#### DATA SECTION:

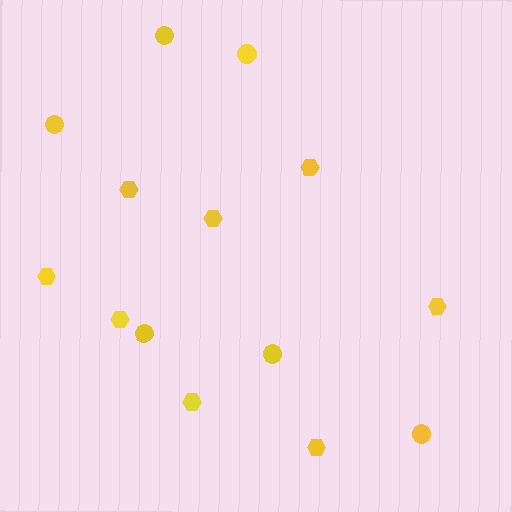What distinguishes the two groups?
There are 2 groups: one group of hexagons (8) and one group of circles (6).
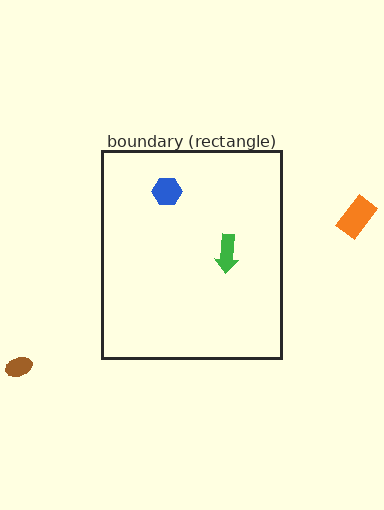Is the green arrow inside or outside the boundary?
Inside.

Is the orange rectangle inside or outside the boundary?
Outside.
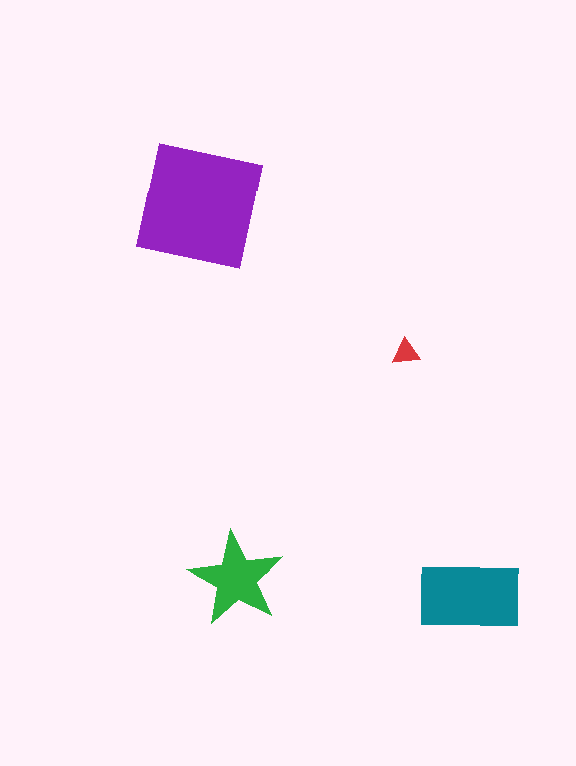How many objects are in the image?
There are 4 objects in the image.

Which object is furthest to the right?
The teal rectangle is rightmost.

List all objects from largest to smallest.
The purple square, the teal rectangle, the green star, the red triangle.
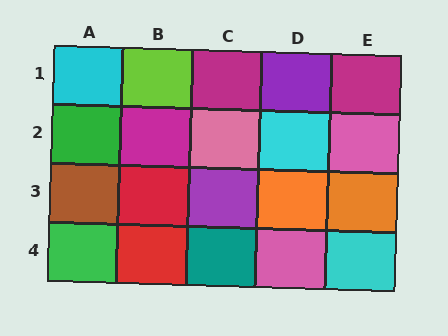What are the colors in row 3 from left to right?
Brown, red, purple, orange, orange.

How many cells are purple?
2 cells are purple.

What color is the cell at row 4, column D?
Pink.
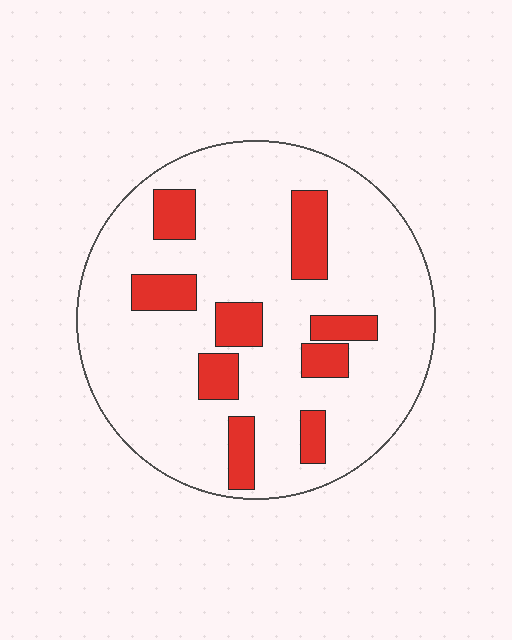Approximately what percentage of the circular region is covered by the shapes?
Approximately 20%.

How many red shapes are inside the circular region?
9.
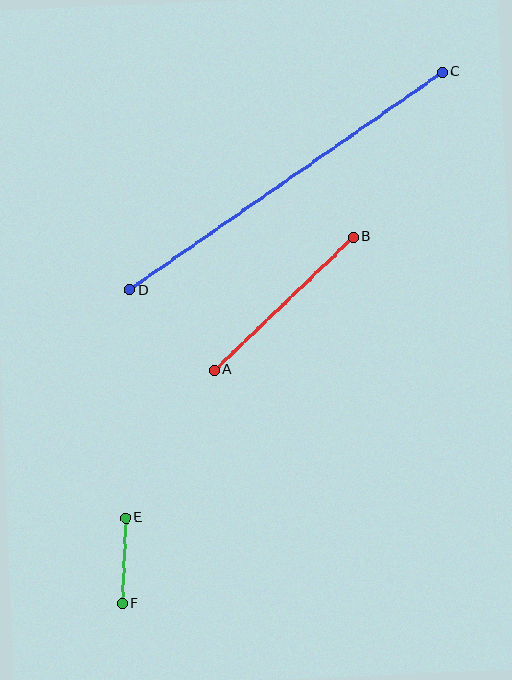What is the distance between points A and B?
The distance is approximately 192 pixels.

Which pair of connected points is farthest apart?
Points C and D are farthest apart.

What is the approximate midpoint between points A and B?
The midpoint is at approximately (284, 304) pixels.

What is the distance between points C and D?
The distance is approximately 381 pixels.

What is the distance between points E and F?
The distance is approximately 86 pixels.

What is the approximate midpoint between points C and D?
The midpoint is at approximately (286, 181) pixels.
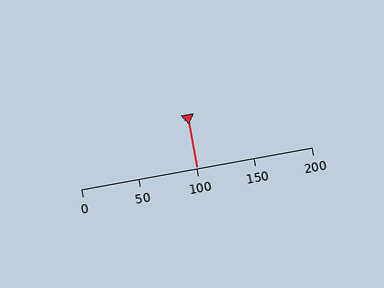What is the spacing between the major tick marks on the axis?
The major ticks are spaced 50 apart.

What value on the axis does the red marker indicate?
The marker indicates approximately 100.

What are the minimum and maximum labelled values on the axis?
The axis runs from 0 to 200.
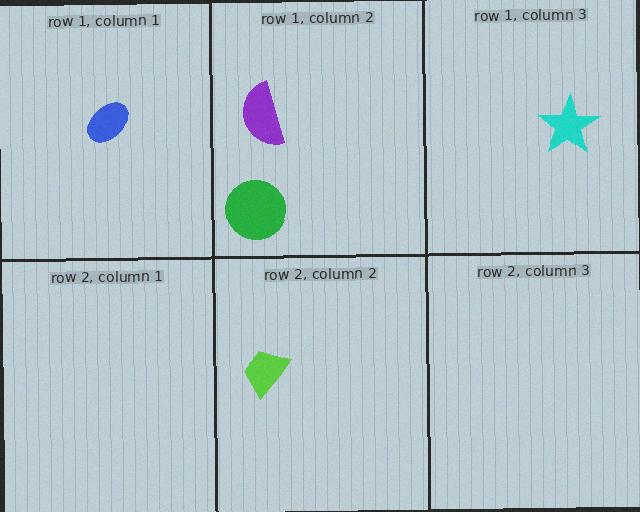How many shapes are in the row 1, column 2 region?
2.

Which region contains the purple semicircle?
The row 1, column 2 region.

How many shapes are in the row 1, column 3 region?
1.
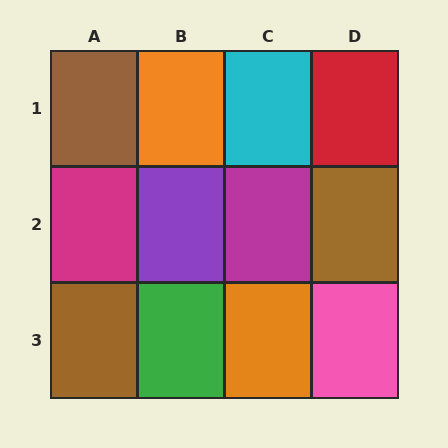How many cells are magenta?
2 cells are magenta.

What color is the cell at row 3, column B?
Green.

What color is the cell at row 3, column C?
Orange.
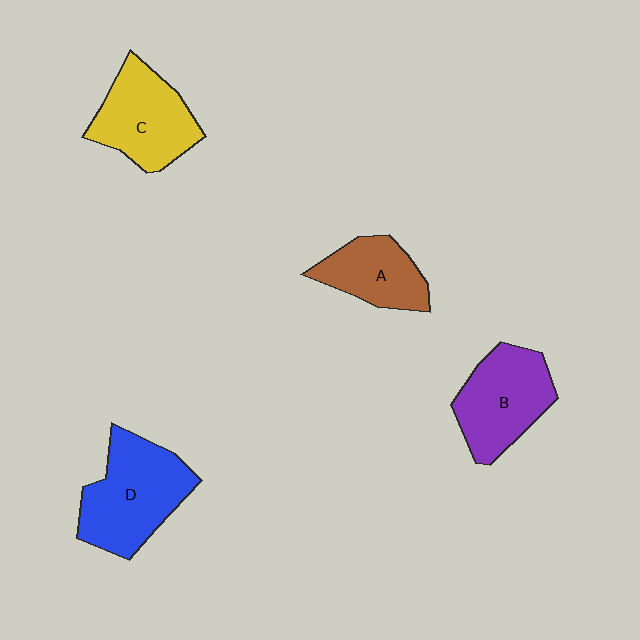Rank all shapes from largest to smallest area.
From largest to smallest: D (blue), C (yellow), B (purple), A (brown).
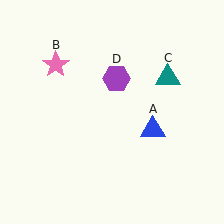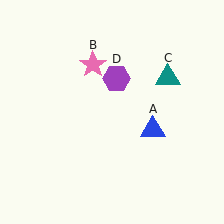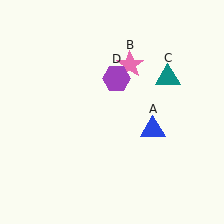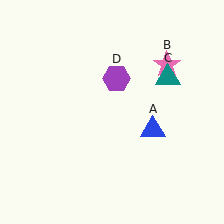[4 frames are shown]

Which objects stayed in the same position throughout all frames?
Blue triangle (object A) and teal triangle (object C) and purple hexagon (object D) remained stationary.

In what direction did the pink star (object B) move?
The pink star (object B) moved right.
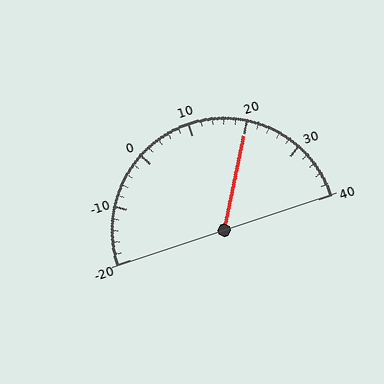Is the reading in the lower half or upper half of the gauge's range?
The reading is in the upper half of the range (-20 to 40).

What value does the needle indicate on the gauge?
The needle indicates approximately 20.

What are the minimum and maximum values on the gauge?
The gauge ranges from -20 to 40.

#### GOAL OF THE EXERCISE:
Please write out every record above exactly, but leave the pictures out.

#### REPLY TO THE EXERCISE:
What distinguishes the two groups?
There are 2 groups: one group of hexagons (8) and one group of circles (6).
Is the green arrow inside or outside the boundary?
Inside.

Is the orange rectangle inside or outside the boundary?
Outside.
How many objects are in the image?
There are 4 objects in the image.

Which object is furthest to the right?
The teal rectangle is rightmost.

List all objects from largest to smallest.
The purple square, the teal rectangle, the green star, the red triangle.
What are the colors in row 3 from left to right?
Brown, red, purple, orange, orange.

How many cells are purple?
2 cells are purple.

What color is the cell at row 4, column D?
Pink.
Approximately what percentage of the circular region is covered by the shapes?
Approximately 20%.

How many red shapes are inside the circular region?
9.
What is the distance between points A and B?
The distance is approximately 192 pixels.

Which pair of connected points is farthest apart?
Points C and D are farthest apart.

What is the approximate midpoint between points A and B?
The midpoint is at approximately (284, 304) pixels.

What is the distance between points C and D?
The distance is approximately 381 pixels.

What is the distance between points E and F?
The distance is approximately 86 pixels.

What is the approximate midpoint between points C and D?
The midpoint is at approximately (286, 181) pixels.
What is the spacing between the major tick marks on the axis?
The major ticks are spaced 50 apart.

What value on the axis does the red marker indicate?
The marker indicates approximately 100.

What are the minimum and maximum labelled values on the axis?
The axis runs from 0 to 200.
How many shapes are in the row 1, column 2 region?
2.

Which region contains the purple semicircle?
The row 1, column 2 region.

How many shapes are in the row 1, column 3 region?
1.
How many cells are magenta?
2 cells are magenta.

What color is the cell at row 3, column B?
Green.

What color is the cell at row 3, column C?
Orange.
Rank all shapes from largest to smallest area.
From largest to smallest: D (blue), C (yellow), B (purple), A (brown).
[4 frames are shown]

Which objects stayed in the same position throughout all frames?
Blue triangle (object A) and teal triangle (object C) and purple hexagon (object D) remained stationary.

In what direction did the pink star (object B) move?
The pink star (object B) moved right.
Is the reading in the lower half or upper half of the gauge's range?
The reading is in the upper half of the range (-20 to 40).

What value does the needle indicate on the gauge?
The needle indicates approximately 20.

What are the minimum and maximum values on the gauge?
The gauge ranges from -20 to 40.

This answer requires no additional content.